**Exercise objective**
Copy everything from the line with "What is the innermost shape?" down to the line with "What is the rule", inclusive of both, exactly as written; leave out all pictures.
─── Records to process
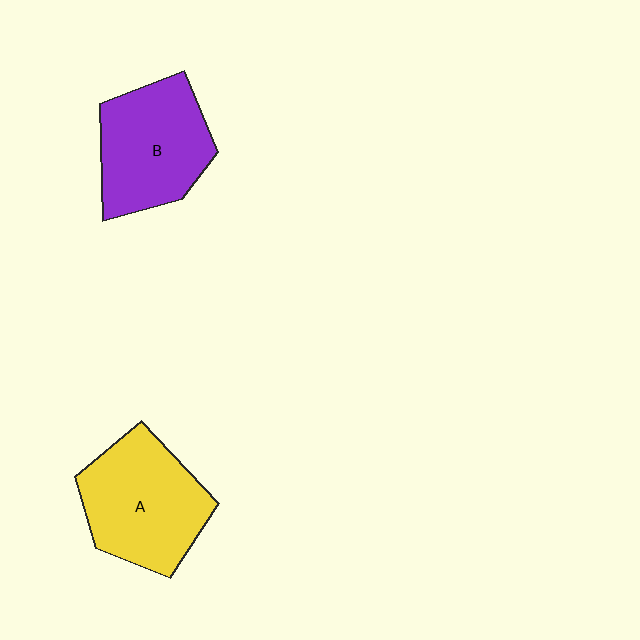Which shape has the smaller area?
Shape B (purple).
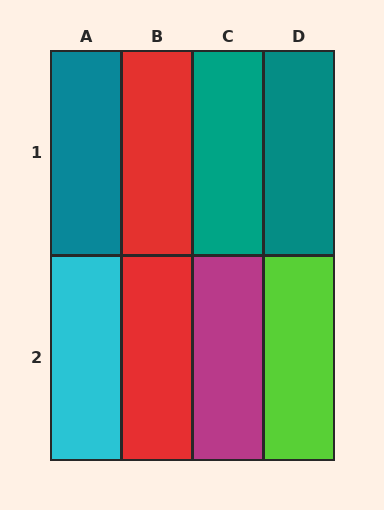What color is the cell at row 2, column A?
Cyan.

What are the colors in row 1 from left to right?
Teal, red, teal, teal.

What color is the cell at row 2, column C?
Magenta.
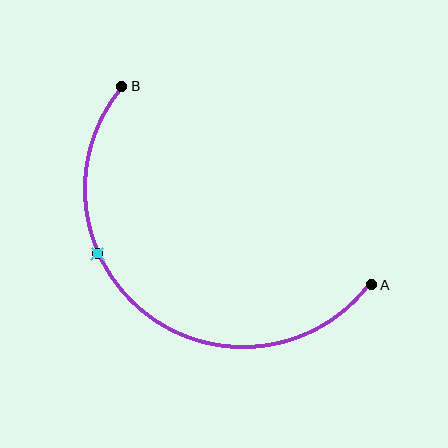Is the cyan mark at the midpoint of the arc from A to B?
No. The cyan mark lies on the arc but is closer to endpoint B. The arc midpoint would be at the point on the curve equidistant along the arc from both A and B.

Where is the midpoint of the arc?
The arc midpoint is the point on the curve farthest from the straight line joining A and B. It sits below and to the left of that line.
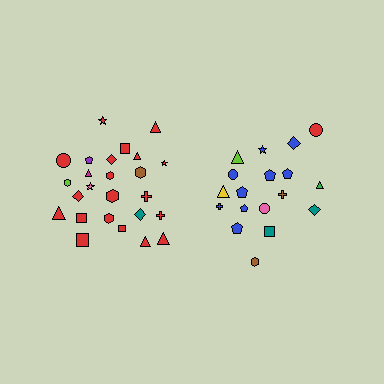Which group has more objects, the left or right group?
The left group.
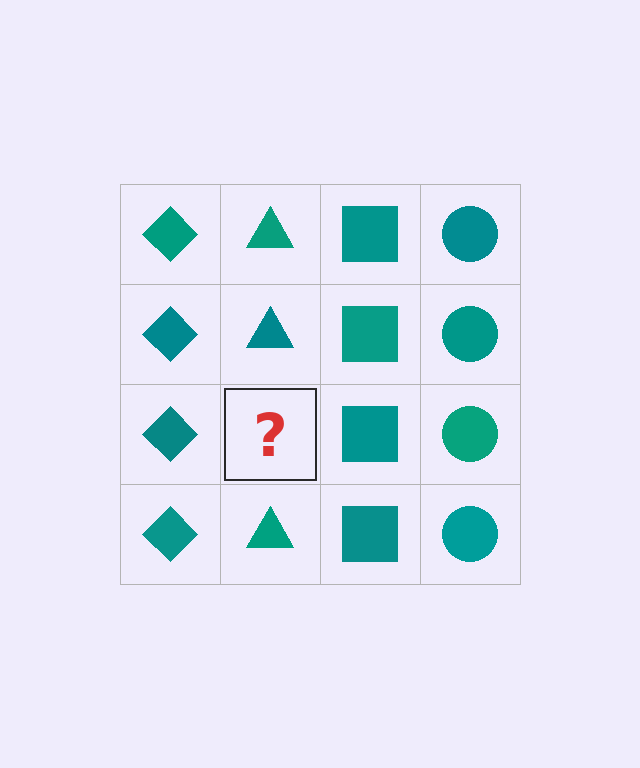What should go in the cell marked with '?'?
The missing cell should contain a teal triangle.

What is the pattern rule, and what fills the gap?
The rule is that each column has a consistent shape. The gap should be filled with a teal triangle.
──────
─── Records to process
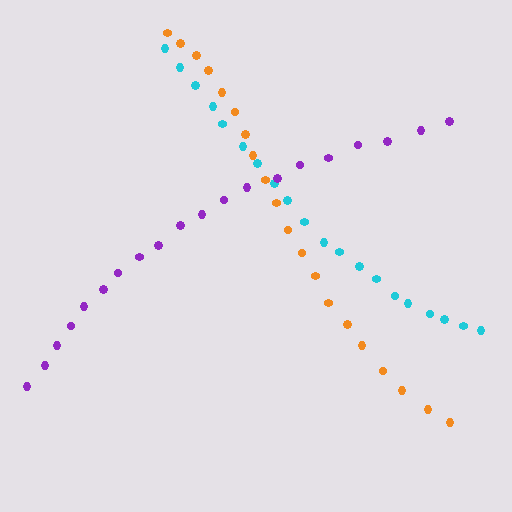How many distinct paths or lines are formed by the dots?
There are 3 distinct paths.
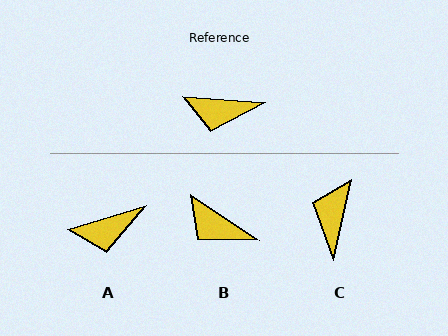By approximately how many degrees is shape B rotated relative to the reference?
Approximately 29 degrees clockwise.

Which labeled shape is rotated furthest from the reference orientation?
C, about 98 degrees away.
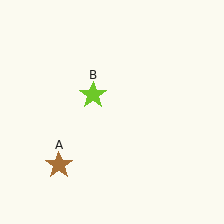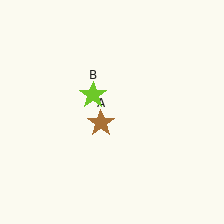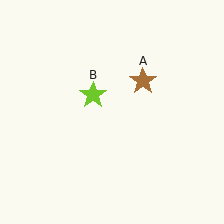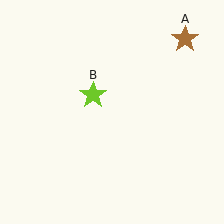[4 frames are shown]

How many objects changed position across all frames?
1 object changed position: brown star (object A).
──────
─── Records to process
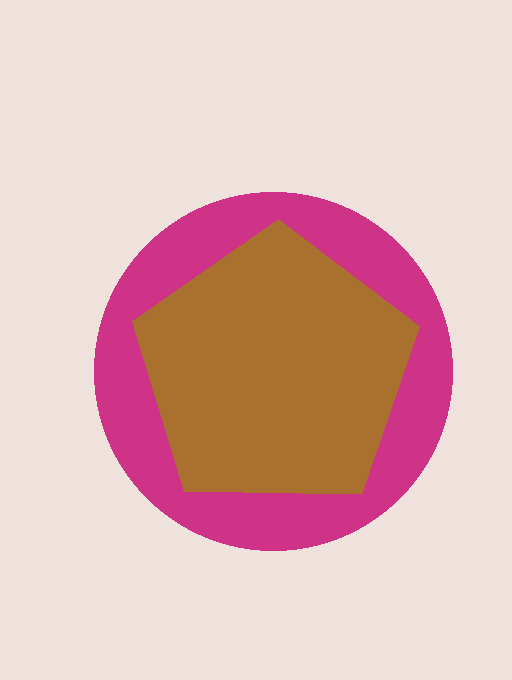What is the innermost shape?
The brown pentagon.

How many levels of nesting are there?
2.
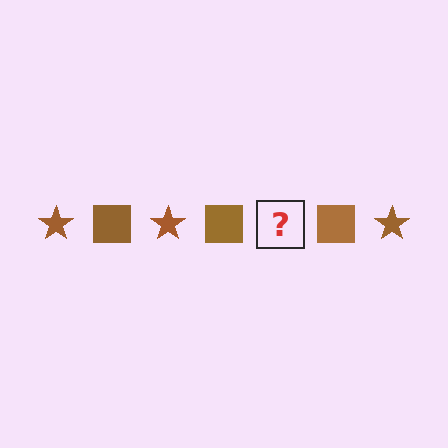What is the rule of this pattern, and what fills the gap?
──────
**Answer in full**
What is the innermost shape?
The brown pentagon.

How many levels of nesting are there?
2.
What is the rule of this pattern, and what fills the gap?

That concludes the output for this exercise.